►

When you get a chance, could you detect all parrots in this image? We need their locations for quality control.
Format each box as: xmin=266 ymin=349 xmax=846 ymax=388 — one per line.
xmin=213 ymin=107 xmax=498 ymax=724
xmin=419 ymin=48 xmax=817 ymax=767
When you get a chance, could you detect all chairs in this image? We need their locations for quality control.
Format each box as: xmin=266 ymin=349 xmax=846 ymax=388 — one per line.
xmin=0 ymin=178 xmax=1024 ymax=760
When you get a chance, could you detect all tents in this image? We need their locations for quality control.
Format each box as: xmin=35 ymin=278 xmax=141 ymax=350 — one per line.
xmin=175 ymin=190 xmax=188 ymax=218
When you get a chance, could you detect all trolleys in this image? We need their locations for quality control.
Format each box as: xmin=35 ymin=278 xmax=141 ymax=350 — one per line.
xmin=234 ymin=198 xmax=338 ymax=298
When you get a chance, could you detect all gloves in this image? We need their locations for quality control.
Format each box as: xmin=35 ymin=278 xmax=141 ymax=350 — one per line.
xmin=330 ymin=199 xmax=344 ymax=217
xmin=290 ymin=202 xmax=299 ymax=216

◄

## CONSIGNES ET EXIGENCES
Reproduisez mot pour mot toute la liste ci-dessus, ligne par ligne, s'il vous plaît.

## SOLUTION PROPOSÉE
When you get a chance, could you detect all parrots in this image? We need their locations for quality control.
Format each box as: xmin=266 ymin=349 xmax=846 ymax=388 — one per line.
xmin=213 ymin=107 xmax=498 ymax=724
xmin=419 ymin=48 xmax=817 ymax=767
When you get a chance, could you detect all chairs in this image? We need their locations for quality control.
Format each box as: xmin=266 ymin=349 xmax=846 ymax=388 — one per line.
xmin=0 ymin=178 xmax=1024 ymax=760
When you get a chance, could you detect all tents in this image? We need their locations for quality control.
Format each box as: xmin=35 ymin=278 xmax=141 ymax=350 — one per line.
xmin=175 ymin=190 xmax=188 ymax=218
When you get a chance, could you detect all trolleys in this image? We need their locations for quality control.
Format each box as: xmin=35 ymin=278 xmax=141 ymax=350 — one per line.
xmin=234 ymin=198 xmax=338 ymax=298
When you get a chance, could you detect all gloves in this image? We need their locations for quality control.
Format each box as: xmin=35 ymin=278 xmax=141 ymax=350 — one per line.
xmin=330 ymin=199 xmax=344 ymax=217
xmin=290 ymin=202 xmax=299 ymax=216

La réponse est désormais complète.